What needs to be done
The entries below should be quoted exactly, with no pictures carried over.

[Entries from a figure question set]
▶

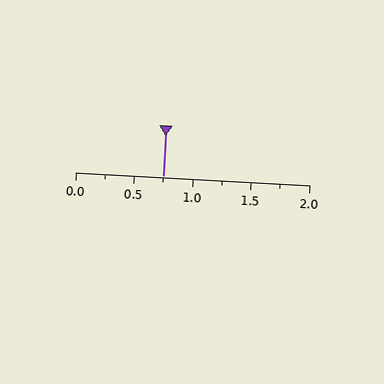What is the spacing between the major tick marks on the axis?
The major ticks are spaced 0.5 apart.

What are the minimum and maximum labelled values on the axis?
The axis runs from 0.0 to 2.0.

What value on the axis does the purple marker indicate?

◀

Correct response
What is the spacing between the major tick marks on the axis?
The major ticks are spaced 0.5 apart.

What are the minimum and maximum labelled values on the axis?
The axis runs from 0.0 to 2.0.

What value on the axis does the purple marker indicate?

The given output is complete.